- _Material for the task_

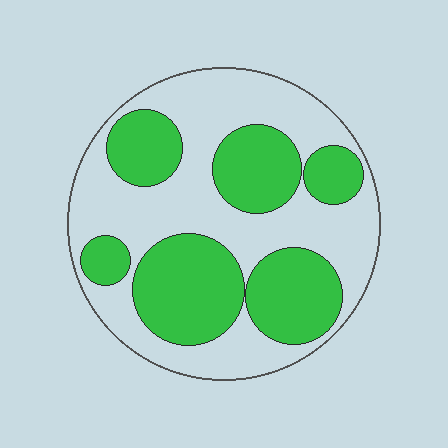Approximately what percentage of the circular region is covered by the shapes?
Approximately 45%.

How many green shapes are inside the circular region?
6.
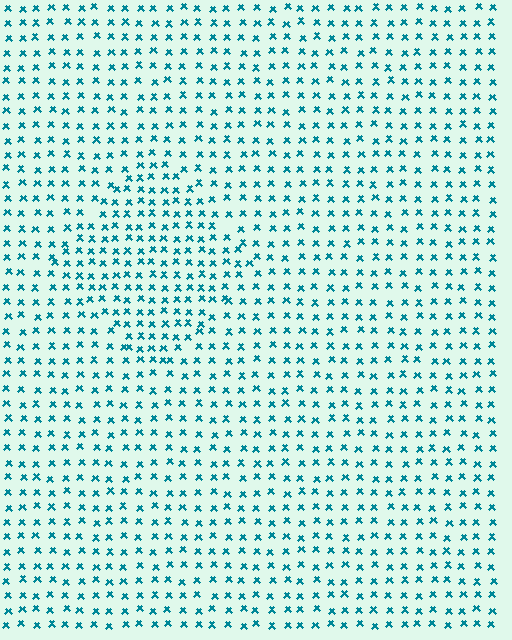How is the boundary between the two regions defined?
The boundary is defined by a change in element density (approximately 1.4x ratio). All elements are the same color, size, and shape.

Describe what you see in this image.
The image contains small teal elements arranged at two different densities. A diamond-shaped region is visible where the elements are more densely packed than the surrounding area.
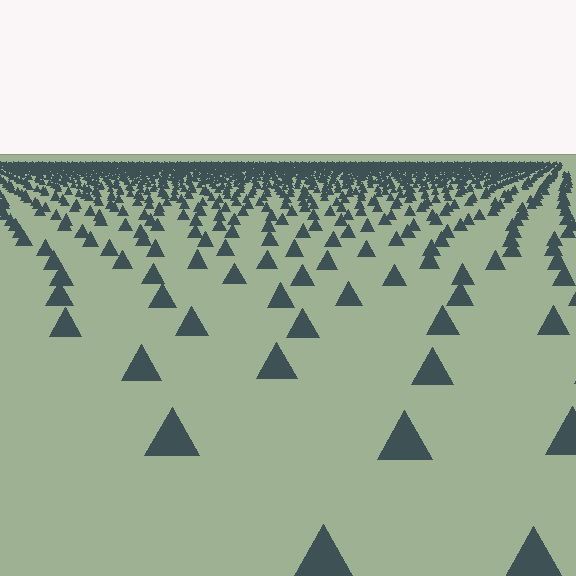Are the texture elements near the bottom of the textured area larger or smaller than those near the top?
Larger. Near the bottom, elements are closer to the viewer and appear at a bigger on-screen size.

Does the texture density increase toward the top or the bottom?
Density increases toward the top.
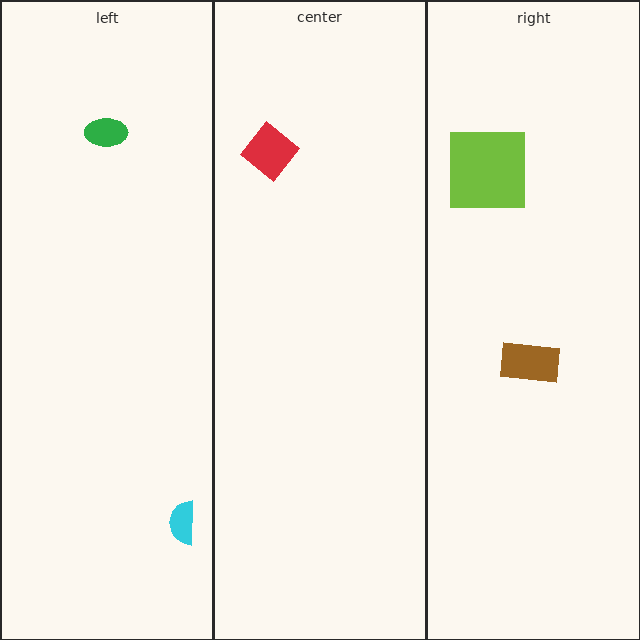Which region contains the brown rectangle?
The right region.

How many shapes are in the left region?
2.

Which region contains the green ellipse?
The left region.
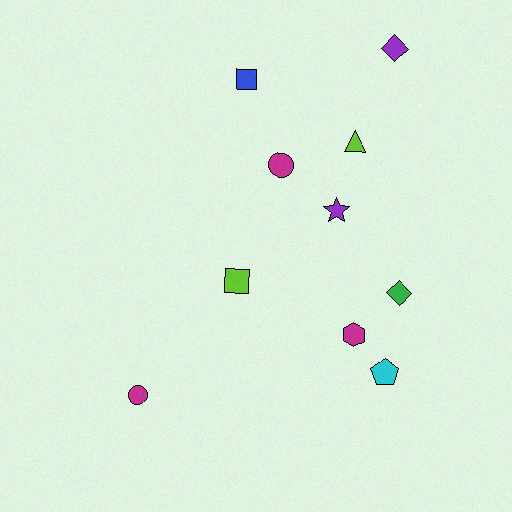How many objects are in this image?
There are 10 objects.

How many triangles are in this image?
There is 1 triangle.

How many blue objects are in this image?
There is 1 blue object.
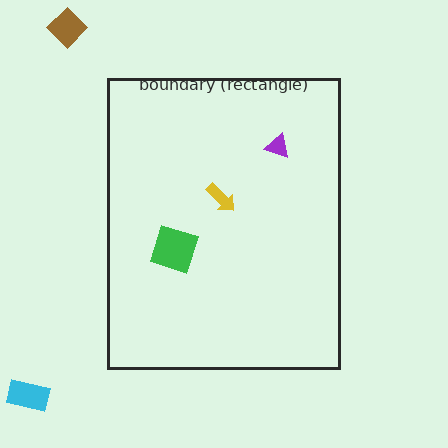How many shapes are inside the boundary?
3 inside, 2 outside.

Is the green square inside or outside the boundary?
Inside.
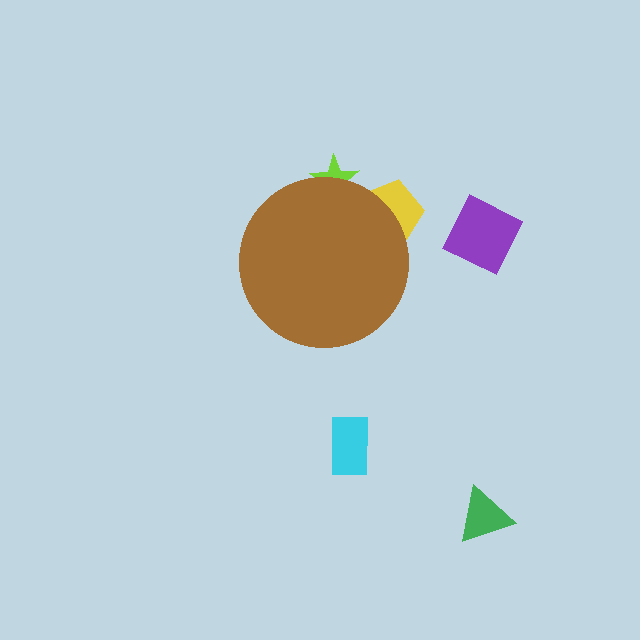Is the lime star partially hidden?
Yes, the lime star is partially hidden behind the brown circle.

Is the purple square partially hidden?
No, the purple square is fully visible.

- _Task to carry out_
Repeat each entry exactly as it appears; skip any picture.

- _Answer in full_
Approximately what percentage of the circular region is covered by the shapes?
Approximately 45%.

How many green shapes are inside the circular region?
6.
How is the boundary between the two regions defined?
The boundary is defined by a change in element density (approximately 1.4x ratio). All elements are the same color, size, and shape.

Describe what you see in this image.
The image contains small teal elements arranged at two different densities. A diamond-shaped region is visible where the elements are more densely packed than the surrounding area.
Are the texture elements near the bottom of the textured area larger or smaller than those near the top?
Larger. Near the bottom, elements are closer to the viewer and appear at a bigger on-screen size.

Does the texture density increase toward the top or the bottom?
Density increases toward the top.
Which region contains the brown rectangle?
The right region.

How many shapes are in the left region?
2.

Which region contains the green ellipse?
The left region.
How many objects are in this image?
There are 10 objects.

How many triangles are in this image?
There is 1 triangle.

How many blue objects are in this image?
There is 1 blue object.
How many shapes are inside the boundary?
3 inside, 2 outside.

Is the green square inside or outside the boundary?
Inside.
Is the lime star partially hidden?
Yes, the lime star is partially hidden behind the brown circle.

Is the purple square partially hidden?
No, the purple square is fully visible.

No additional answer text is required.